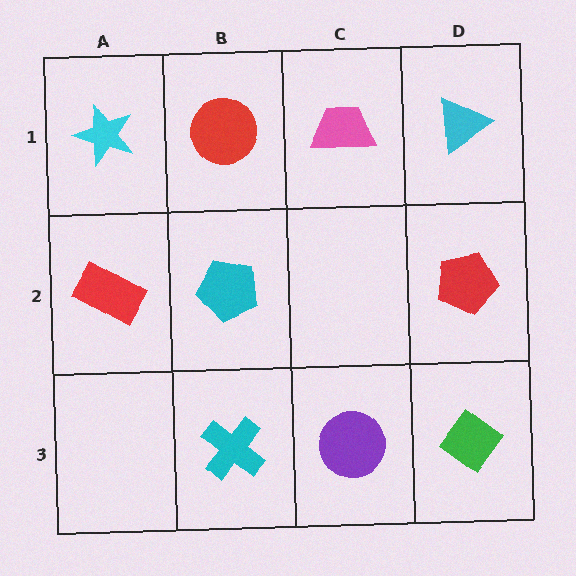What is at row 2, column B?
A cyan pentagon.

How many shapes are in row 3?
3 shapes.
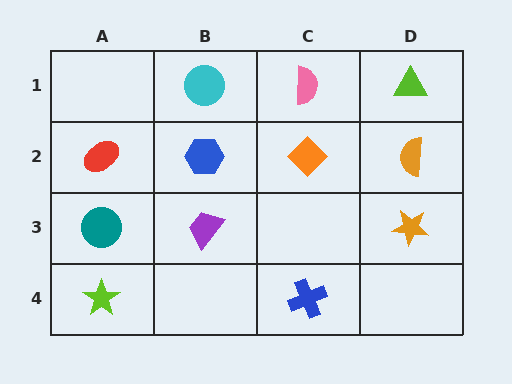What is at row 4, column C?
A blue cross.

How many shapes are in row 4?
2 shapes.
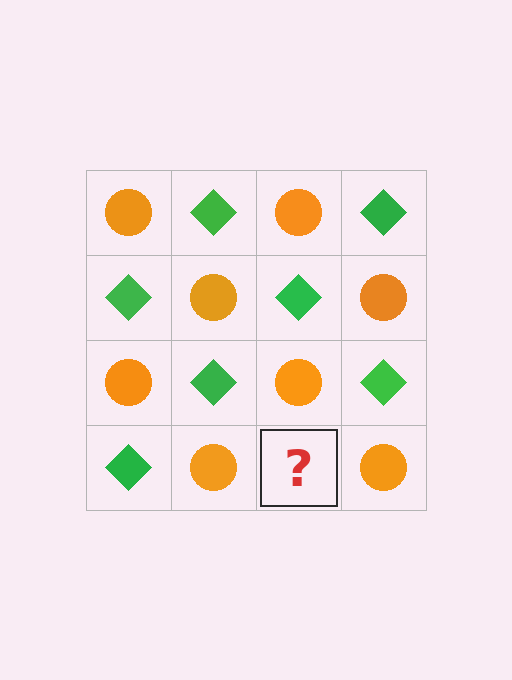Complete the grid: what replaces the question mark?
The question mark should be replaced with a green diamond.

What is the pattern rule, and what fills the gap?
The rule is that it alternates orange circle and green diamond in a checkerboard pattern. The gap should be filled with a green diamond.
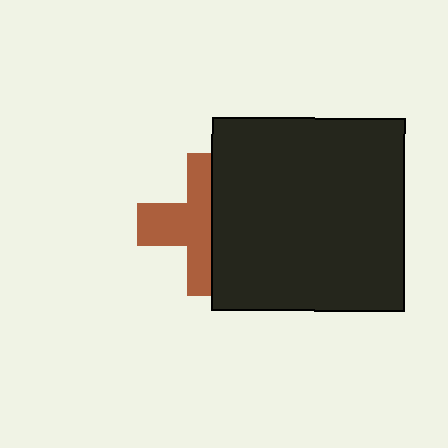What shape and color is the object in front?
The object in front is a black square.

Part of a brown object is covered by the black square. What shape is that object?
It is a cross.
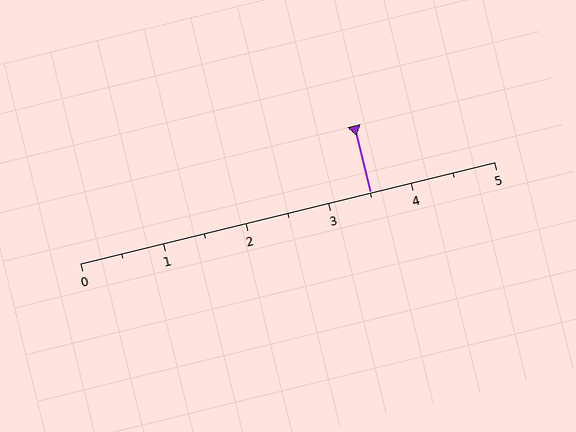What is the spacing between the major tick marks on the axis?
The major ticks are spaced 1 apart.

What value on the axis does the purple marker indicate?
The marker indicates approximately 3.5.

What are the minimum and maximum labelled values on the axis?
The axis runs from 0 to 5.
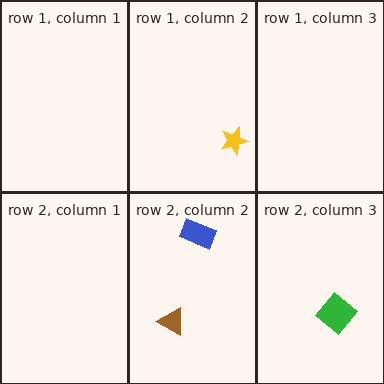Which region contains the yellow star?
The row 1, column 2 region.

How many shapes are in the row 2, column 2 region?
2.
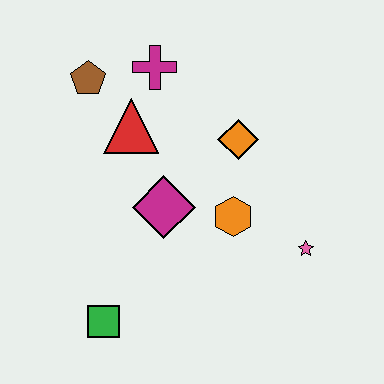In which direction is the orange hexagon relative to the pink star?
The orange hexagon is to the left of the pink star.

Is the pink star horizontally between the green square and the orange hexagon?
No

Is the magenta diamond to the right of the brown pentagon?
Yes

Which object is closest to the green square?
The magenta diamond is closest to the green square.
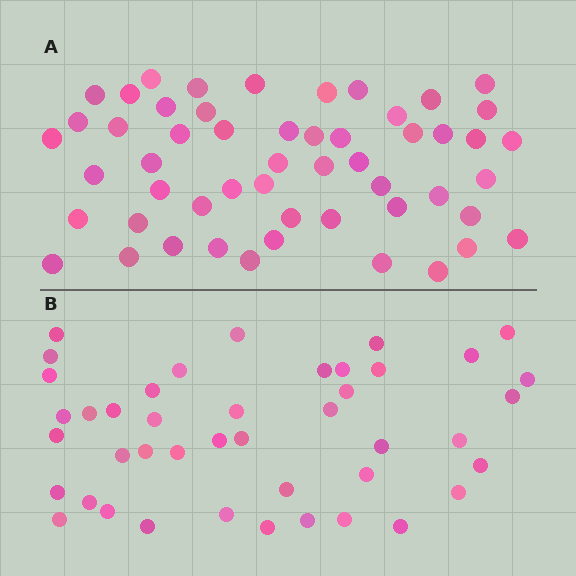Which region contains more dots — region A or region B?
Region A (the top region) has more dots.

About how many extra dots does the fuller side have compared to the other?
Region A has roughly 10 or so more dots than region B.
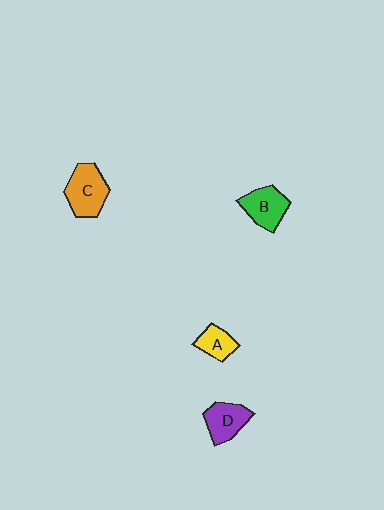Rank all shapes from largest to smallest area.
From largest to smallest: C (orange), B (green), D (purple), A (yellow).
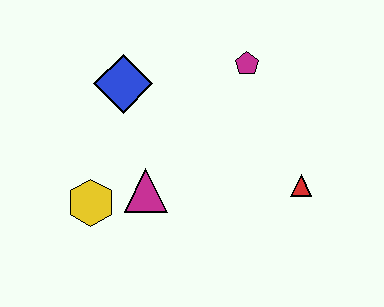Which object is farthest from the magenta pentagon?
The yellow hexagon is farthest from the magenta pentagon.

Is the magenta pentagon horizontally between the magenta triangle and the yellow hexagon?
No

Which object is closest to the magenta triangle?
The yellow hexagon is closest to the magenta triangle.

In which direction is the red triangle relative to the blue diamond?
The red triangle is to the right of the blue diamond.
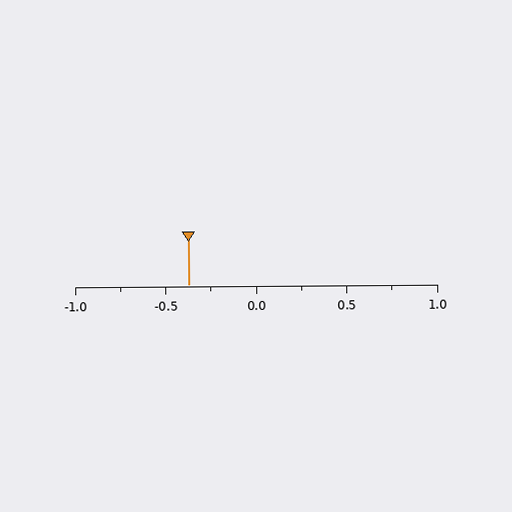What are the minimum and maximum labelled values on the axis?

▬▬▬▬▬▬▬▬▬▬

§ **Task instructions**
Retype each line of the listing above word for word. Exclude the pictures.

§ **Written response**
What is at row 2, column B?
A cyan pentagon.

How many shapes are in row 3?
3 shapes.
What is at row 4, column C?
A blue cross.

How many shapes are in row 4?
2 shapes.
Complete the grid: what replaces the question mark?
The question mark should be replaced with a green diamond.

What is the pattern rule, and what fills the gap?
The rule is that it alternates orange circle and green diamond in a checkerboard pattern. The gap should be filled with a green diamond.
What shape and color is the object in front?
The object in front is a black square.

Part of a brown object is covered by the black square. What shape is that object?
It is a cross.
What is the spacing between the major tick marks on the axis?
The major ticks are spaced 1 apart.

What value on the axis does the purple marker indicate?
The marker indicates approximately 3.5.

What are the minimum and maximum labelled values on the axis?
The axis runs from 0 to 5.
Which region contains the yellow star?
The row 1, column 2 region.

How many shapes are in the row 2, column 2 region?
2.
In which direction is the orange hexagon relative to the pink star?
The orange hexagon is to the left of the pink star.

Is the pink star horizontally between the green square and the orange hexagon?
No

Is the magenta diamond to the right of the brown pentagon?
Yes

Which object is closest to the green square?
The magenta diamond is closest to the green square.
Which region contains more dots — region A or region B?
Region A (the top region) has more dots.

About how many extra dots does the fuller side have compared to the other?
Region A has roughly 10 or so more dots than region B.
Rank all shapes from largest to smallest area.
From largest to smallest: C (orange), B (green), D (purple), A (yellow).
Which object is farthest from the magenta pentagon?
The yellow hexagon is farthest from the magenta pentagon.

Is the magenta pentagon horizontally between the magenta triangle and the yellow hexagon?
No

Which object is closest to the magenta triangle?
The yellow hexagon is closest to the magenta triangle.

In which direction is the red triangle relative to the blue diamond?
The red triangle is to the right of the blue diamond.
What are the minimum and maximum labelled values on the axis?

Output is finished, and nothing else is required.